• **Stated problem**
Please quote every line word for word.

(Dataset rows concerning shapes)
------------------------------------------------------------

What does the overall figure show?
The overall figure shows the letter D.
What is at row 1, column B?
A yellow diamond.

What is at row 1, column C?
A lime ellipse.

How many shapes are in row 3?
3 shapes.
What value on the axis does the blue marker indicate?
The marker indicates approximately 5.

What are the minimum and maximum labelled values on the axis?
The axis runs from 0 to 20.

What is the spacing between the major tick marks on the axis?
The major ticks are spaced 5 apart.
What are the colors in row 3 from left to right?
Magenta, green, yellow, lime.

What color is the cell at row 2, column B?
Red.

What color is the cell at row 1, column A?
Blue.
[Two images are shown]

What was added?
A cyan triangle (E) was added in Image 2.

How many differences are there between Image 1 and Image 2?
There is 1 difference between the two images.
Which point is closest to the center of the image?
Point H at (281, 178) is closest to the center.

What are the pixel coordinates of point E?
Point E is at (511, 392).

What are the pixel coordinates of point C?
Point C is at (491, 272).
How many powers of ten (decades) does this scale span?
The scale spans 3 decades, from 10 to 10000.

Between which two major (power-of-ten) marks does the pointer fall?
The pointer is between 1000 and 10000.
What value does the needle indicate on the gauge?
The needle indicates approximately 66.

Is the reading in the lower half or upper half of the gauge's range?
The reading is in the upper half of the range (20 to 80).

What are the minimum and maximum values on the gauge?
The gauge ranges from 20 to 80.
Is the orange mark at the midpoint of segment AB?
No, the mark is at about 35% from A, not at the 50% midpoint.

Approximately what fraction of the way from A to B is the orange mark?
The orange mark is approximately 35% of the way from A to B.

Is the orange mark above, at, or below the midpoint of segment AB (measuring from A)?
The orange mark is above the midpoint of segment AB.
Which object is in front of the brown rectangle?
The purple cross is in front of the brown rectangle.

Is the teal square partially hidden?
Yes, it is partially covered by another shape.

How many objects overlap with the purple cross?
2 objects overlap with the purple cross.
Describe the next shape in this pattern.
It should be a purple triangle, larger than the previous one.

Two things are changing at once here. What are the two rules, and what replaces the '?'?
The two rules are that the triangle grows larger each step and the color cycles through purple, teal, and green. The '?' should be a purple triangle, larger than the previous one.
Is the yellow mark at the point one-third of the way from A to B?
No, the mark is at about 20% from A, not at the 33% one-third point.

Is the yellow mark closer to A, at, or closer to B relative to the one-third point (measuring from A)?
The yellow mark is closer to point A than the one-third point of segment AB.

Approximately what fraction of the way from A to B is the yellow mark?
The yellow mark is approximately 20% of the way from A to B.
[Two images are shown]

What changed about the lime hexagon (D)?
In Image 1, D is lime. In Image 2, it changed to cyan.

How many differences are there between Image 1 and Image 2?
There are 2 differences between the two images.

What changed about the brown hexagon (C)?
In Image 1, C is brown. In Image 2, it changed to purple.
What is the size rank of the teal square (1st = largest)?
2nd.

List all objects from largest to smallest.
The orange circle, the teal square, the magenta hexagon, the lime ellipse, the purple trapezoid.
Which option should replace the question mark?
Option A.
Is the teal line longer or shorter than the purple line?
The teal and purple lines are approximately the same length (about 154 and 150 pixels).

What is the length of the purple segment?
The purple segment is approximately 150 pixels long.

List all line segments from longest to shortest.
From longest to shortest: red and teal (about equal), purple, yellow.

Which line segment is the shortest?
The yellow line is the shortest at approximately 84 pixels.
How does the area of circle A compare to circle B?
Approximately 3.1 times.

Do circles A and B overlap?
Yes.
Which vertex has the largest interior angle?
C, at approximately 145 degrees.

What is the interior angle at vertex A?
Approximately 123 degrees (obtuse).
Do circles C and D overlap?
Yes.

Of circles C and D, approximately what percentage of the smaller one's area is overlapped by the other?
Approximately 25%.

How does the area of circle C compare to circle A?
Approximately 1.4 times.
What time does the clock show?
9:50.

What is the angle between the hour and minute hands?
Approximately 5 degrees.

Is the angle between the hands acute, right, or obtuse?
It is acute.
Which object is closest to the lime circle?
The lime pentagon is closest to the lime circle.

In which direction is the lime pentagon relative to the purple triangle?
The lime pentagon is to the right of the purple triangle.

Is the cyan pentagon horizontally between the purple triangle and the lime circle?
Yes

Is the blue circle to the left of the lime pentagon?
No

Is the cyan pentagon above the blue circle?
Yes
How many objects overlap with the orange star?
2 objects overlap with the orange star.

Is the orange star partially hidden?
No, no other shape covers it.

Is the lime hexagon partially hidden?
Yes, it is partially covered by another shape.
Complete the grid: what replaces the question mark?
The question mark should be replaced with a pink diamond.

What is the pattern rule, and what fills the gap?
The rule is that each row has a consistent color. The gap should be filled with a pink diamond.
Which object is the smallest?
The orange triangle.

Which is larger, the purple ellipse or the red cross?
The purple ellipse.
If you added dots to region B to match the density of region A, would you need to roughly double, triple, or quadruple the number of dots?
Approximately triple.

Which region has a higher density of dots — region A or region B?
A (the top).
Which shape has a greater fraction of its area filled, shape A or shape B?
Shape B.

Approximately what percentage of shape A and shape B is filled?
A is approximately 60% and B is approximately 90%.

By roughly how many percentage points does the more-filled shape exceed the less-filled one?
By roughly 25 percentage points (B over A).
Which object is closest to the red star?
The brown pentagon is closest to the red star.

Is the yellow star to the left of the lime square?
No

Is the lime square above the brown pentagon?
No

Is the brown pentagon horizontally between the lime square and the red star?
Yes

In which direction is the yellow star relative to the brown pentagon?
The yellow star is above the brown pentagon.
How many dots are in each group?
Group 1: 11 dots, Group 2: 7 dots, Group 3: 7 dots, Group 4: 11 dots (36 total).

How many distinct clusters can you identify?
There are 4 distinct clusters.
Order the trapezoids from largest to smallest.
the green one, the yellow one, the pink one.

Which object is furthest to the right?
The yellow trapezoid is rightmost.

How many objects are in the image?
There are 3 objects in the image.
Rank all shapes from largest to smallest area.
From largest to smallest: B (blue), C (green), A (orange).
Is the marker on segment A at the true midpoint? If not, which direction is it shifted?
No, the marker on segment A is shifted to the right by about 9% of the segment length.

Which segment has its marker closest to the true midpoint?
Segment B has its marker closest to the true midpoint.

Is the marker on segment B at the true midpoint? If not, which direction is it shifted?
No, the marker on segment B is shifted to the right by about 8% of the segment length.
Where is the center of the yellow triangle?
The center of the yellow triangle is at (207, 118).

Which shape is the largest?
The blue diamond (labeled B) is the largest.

------------------------------------------------------------

• **Result of this task**
What does the overall figure show?
The overall figure shows the letter D.
What is at row 1, column B?
A yellow diamond.

What is at row 1, column C?
A lime ellipse.

How many shapes are in row 3?
3 shapes.
What value on the axis does the blue marker indicate?
The marker indicates approximately 5.

What are the minimum and maximum labelled values on the axis?
The axis runs from 0 to 20.

What is the spacing between the major tick marks on the axis?
The major ticks are spaced 5 apart.
What are the colors in row 3 from left to right?
Magenta, green, yellow, lime.

What color is the cell at row 2, column B?
Red.

What color is the cell at row 1, column A?
Blue.
[Two images are shown]

What was added?
A cyan triangle (E) was added in Image 2.

How many differences are there between Image 1 and Image 2?
There is 1 difference between the two images.
Which point is closest to the center of the image?
Point H at (281, 178) is closest to the center.

What are the pixel coordinates of point E?
Point E is at (511, 392).

What are the pixel coordinates of point C?
Point C is at (491, 272).
How many powers of ten (decades) does this scale span?
The scale spans 3 decades, from 10 to 10000.

Between which two major (power-of-ten) marks does the pointer fall?
The pointer is between 1000 and 10000.
What value does the needle indicate on the gauge?
The needle indicates approximately 66.

Is the reading in the lower half or upper half of the gauge's range?
The reading is in the upper half of the range (20 to 80).

What are the minimum and maximum values on the gauge?
The gauge ranges from 20 to 80.
Is the orange mark at the midpoint of segment AB?
No, the mark is at about 35% from A, not at the 50% midpoint.

Approximately what fraction of the way from A to B is the orange mark?
The orange mark is approximately 35% of the way from A to B.

Is the orange mark above, at, or below the midpoint of segment AB (measuring from A)?
The orange mark is above the midpoint of segment AB.
Which object is in front of the brown rectangle?
The purple cross is in front of the brown rectangle.

Is the teal square partially hidden?
Yes, it is partially covered by another shape.

How many objects overlap with the purple cross?
2 objects overlap with the purple cross.
Describe the next shape in this pattern.
It should be a purple triangle, larger than the previous one.

Two things are changing at once here. What are the two rules, and what replaces the '?'?
The two rules are that the triangle grows larger each step and the color cycles through purple, teal, and green. The '?' should be a purple triangle, larger than the previous one.
Is the yellow mark at the point one-third of the way from A to B?
No, the mark is at about 20% from A, not at the 33% one-third point.

Is the yellow mark closer to A, at, or closer to B relative to the one-third point (measuring from A)?
The yellow mark is closer to point A than the one-third point of segment AB.

Approximately what fraction of the way from A to B is the yellow mark?
The yellow mark is approximately 20% of the way from A to B.
[Two images are shown]

What changed about the lime hexagon (D)?
In Image 1, D is lime. In Image 2, it changed to cyan.

How many differences are there between Image 1 and Image 2?
There are 2 differences between the two images.

What changed about the brown hexagon (C)?
In Image 1, C is brown. In Image 2, it changed to purple.
What is the size rank of the teal square (1st = largest)?
2nd.

List all objects from largest to smallest.
The orange circle, the teal square, the magenta hexagon, the lime ellipse, the purple trapezoid.
Which option should replace the question mark?
Option A.
Is the teal line longer or shorter than the purple line?
The teal and purple lines are approximately the same length (about 154 and 150 pixels).

What is the length of the purple segment?
The purple segment is approximately 150 pixels long.

List all line segments from longest to shortest.
From longest to shortest: red and teal (about equal), purple, yellow.

Which line segment is the shortest?
The yellow line is the shortest at approximately 84 pixels.
How does the area of circle A compare to circle B?
Approximately 3.1 times.

Do circles A and B overlap?
Yes.
Which vertex has the largest interior angle?
C, at approximately 145 degrees.

What is the interior angle at vertex A?
Approximately 123 degrees (obtuse).
Do circles C and D overlap?
Yes.

Of circles C and D, approximately what percentage of the smaller one's area is overlapped by the other?
Approximately 25%.

How does the area of circle C compare to circle A?
Approximately 1.4 times.
What time does the clock show?
9:50.

What is the angle between the hour and minute hands?
Approximately 5 degrees.

Is the angle between the hands acute, right, or obtuse?
It is acute.
Which object is closest to the lime circle?
The lime pentagon is closest to the lime circle.

In which direction is the lime pentagon relative to the purple triangle?
The lime pentagon is to the right of the purple triangle.

Is the cyan pentagon horizontally between the purple triangle and the lime circle?
Yes

Is the blue circle to the left of the lime pentagon?
No

Is the cyan pentagon above the blue circle?
Yes
How many objects overlap with the orange star?
2 objects overlap with the orange star.

Is the orange star partially hidden?
No, no other shape covers it.

Is the lime hexagon partially hidden?
Yes, it is partially covered by another shape.
Complete the grid: what replaces the question mark?
The question mark should be replaced with a pink diamond.

What is the pattern rule, and what fills the gap?
The rule is that each row has a consistent color. The gap should be filled with a pink diamond.
Which object is the smallest?
The orange triangle.

Which is larger, the purple ellipse or the red cross?
The purple ellipse.
If you added dots to region B to match the density of region A, would you need to roughly double, triple, or quadruple the number of dots?
Approximately triple.

Which region has a higher density of dots — region A or region B?
A (the top).
Which shape has a greater fraction of its area filled, shape A or shape B?
Shape B.

Approximately what percentage of shape A and shape B is filled?
A is approximately 60% and B is approximately 90%.

By roughly how many percentage points does the more-filled shape exceed the less-filled one?
By roughly 25 percentage points (B over A).
Which object is closest to the red star?
The brown pentagon is closest to the red star.

Is the yellow star to the left of the lime square?
No

Is the lime square above the brown pentagon?
No

Is the brown pentagon horizontally between the lime square and the red star?
Yes

In which direction is the yellow star relative to the brown pentagon?
The yellow star is above the brown pentagon.
How many dots are in each group?
Group 1: 11 dots, Group 2: 7 dots, Group 3: 7 dots, Group 4: 11 dots (36 total).

How many distinct clusters can you identify?
There are 4 distinct clusters.
Order the trapezoids from largest to smallest.
the green one, the yellow one, the pink one.

Which object is furthest to the right?
The yellow trapezoid is rightmost.

How many objects are in the image?
There are 3 objects in the image.
Rank all shapes from largest to smallest area.
From largest to smallest: B (blue), C (green), A (orange).
Is the marker on segment A at the true midpoint? If not, which direction is it shifted?
No, the marker on segment A is shifted to the right by about 9% of the segment length.

Which segment has its marker closest to the true midpoint?
Segment B has its marker closest to the true midpoint.

Is the marker on segment B at the true midpoint? If not, which direction is it shifted?
No, the marker on segment B is shifted to the right by about 8% of the segment length.
Where is the center of the yellow triangle?
The center of the yellow triangle is at (207, 118).

Which shape is the largest?
The blue diamond (labeled B) is the largest.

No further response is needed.